>> START EXERCISE MATERIAL

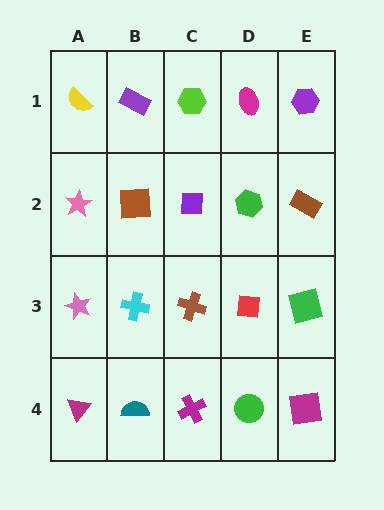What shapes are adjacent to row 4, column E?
A green square (row 3, column E), a green circle (row 4, column D).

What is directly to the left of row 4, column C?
A teal semicircle.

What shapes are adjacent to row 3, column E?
A brown rectangle (row 2, column E), a magenta square (row 4, column E), a red square (row 3, column D).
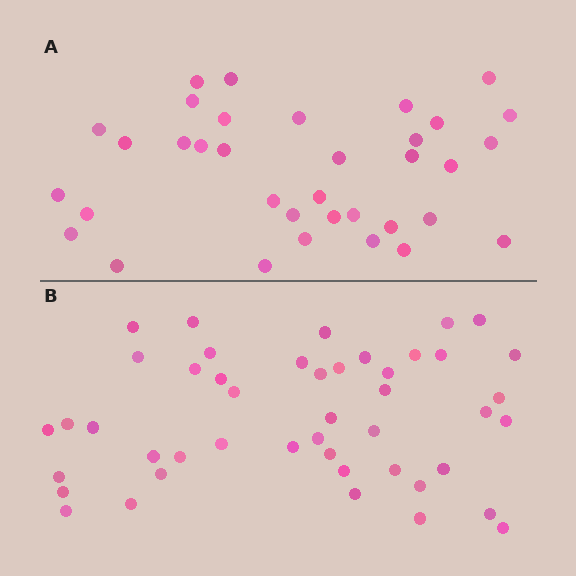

>> END EXERCISE MATERIAL

REQUIREMENTS ::
All entries are to be retyped exactly. Omit any embedded images.

THE RESULT ::
What shapes are adjacent to row 4, column E?
A green square (row 3, column E), a green circle (row 4, column D).

What is directly to the left of row 4, column C?
A teal semicircle.

What shapes are adjacent to row 3, column E?
A brown rectangle (row 2, column E), a magenta square (row 4, column E), a red square (row 3, column D).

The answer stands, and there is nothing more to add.